### Set exercise
Retype the line in which "What shapes are adjacent to row 3, column C?" appears, then every line after it until the records end. Leave out the pictures.

(Dataset rows concerning shapes)
■ ■ ■ ■

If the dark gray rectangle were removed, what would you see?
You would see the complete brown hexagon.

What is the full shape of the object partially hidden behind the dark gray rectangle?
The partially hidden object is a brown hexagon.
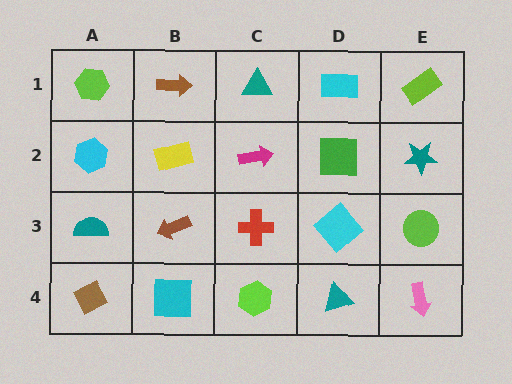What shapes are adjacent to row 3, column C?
A magenta arrow (row 2, column C), a lime hexagon (row 4, column C), a brown arrow (row 3, column B), a cyan diamond (row 3, column D).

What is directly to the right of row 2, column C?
A green square.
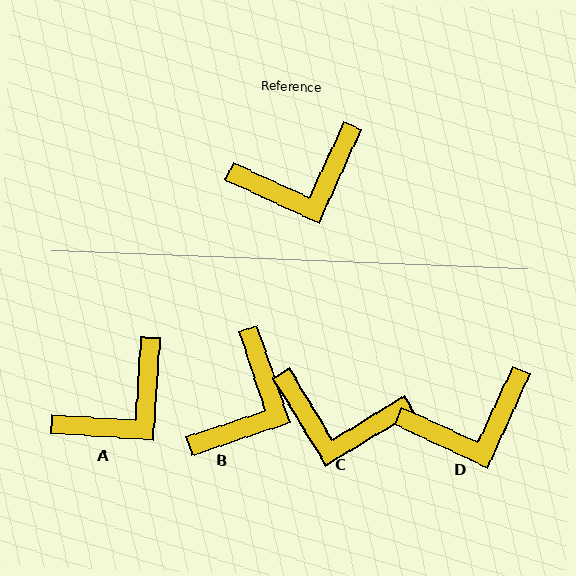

■ ■ ■ ■

### Solution
What shapes are adjacent to row 3, column C?
A magenta arrow (row 2, column C), a lime hexagon (row 4, column C), a brown arrow (row 3, column B), a cyan diamond (row 3, column D).

What is directly to the right of row 2, column C?
A green square.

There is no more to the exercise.